Questions about shapes in pictures
-=-=-

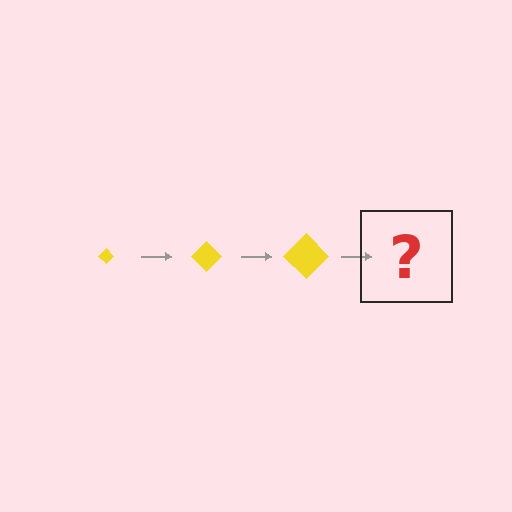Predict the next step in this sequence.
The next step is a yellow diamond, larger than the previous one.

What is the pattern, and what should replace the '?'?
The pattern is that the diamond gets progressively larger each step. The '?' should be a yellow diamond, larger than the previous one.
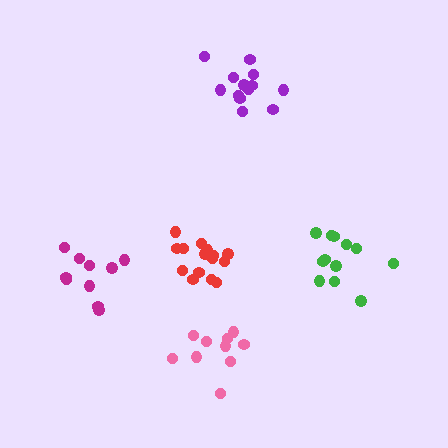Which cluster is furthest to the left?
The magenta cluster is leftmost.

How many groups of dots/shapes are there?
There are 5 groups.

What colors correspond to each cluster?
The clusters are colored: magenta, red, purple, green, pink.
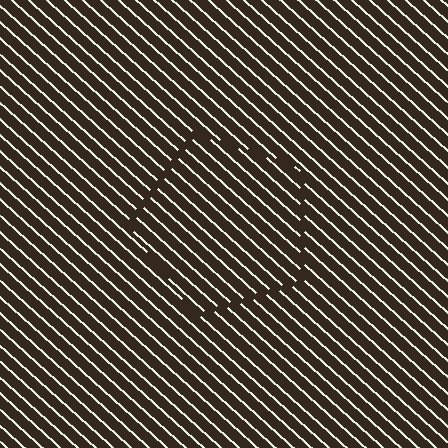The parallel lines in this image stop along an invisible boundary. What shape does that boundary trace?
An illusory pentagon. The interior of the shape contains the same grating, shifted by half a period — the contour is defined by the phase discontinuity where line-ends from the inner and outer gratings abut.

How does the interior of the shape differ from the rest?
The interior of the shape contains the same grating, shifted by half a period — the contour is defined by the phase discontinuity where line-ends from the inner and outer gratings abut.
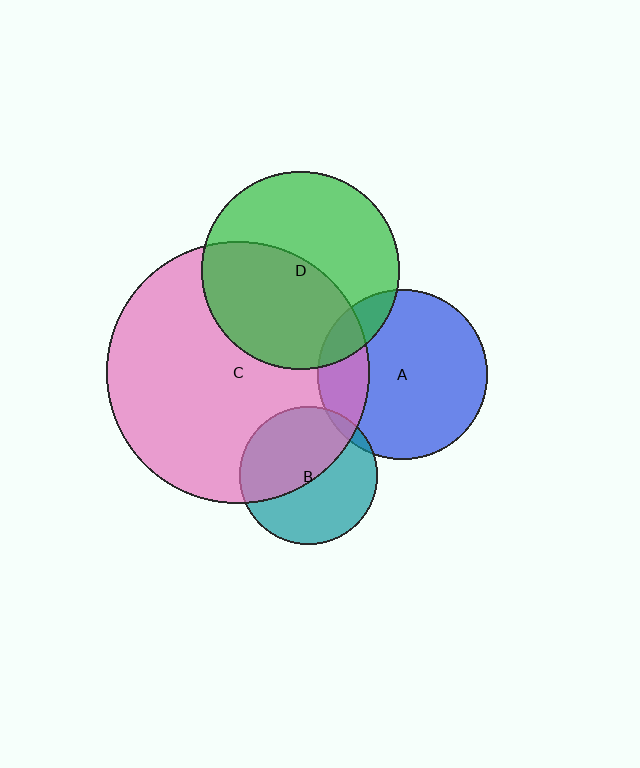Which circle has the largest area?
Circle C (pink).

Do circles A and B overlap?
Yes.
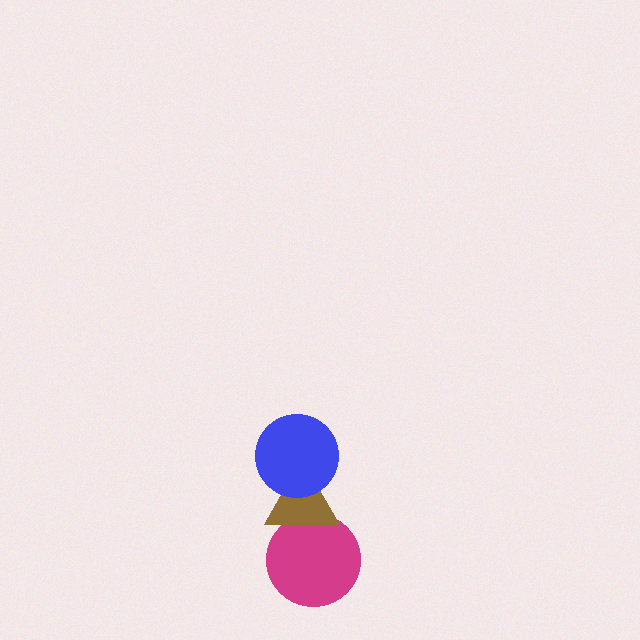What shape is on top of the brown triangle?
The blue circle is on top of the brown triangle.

-=-=-

■ **What the exercise asks**
Transcribe each entry above exactly, apart from the pictures.

■ **Correct result**
Predict the next step in this sequence.
The next step is a yellow diamond, larger than the previous one.

What is the pattern, and what should replace the '?'?
The pattern is that the diamond gets progressively larger each step. The '?' should be a yellow diamond, larger than the previous one.
Which cluster is furthest to the left?
The magenta cluster is leftmost.

How many groups of dots/shapes are there?
There are 5 groups.

What colors correspond to each cluster?
The clusters are colored: magenta, red, purple, green, pink.
The parallel lines in this image stop along an invisible boundary. What shape does that boundary trace?
An illusory pentagon. The interior of the shape contains the same grating, shifted by half a period — the contour is defined by the phase discontinuity where line-ends from the inner and outer gratings abut.

How does the interior of the shape differ from the rest?
The interior of the shape contains the same grating, shifted by half a period — the contour is defined by the phase discontinuity where line-ends from the inner and outer gratings abut.
Which circle has the largest area?
Circle C (pink).

Do circles A and B overlap?
Yes.
What shape is on top of the brown triangle?
The blue circle is on top of the brown triangle.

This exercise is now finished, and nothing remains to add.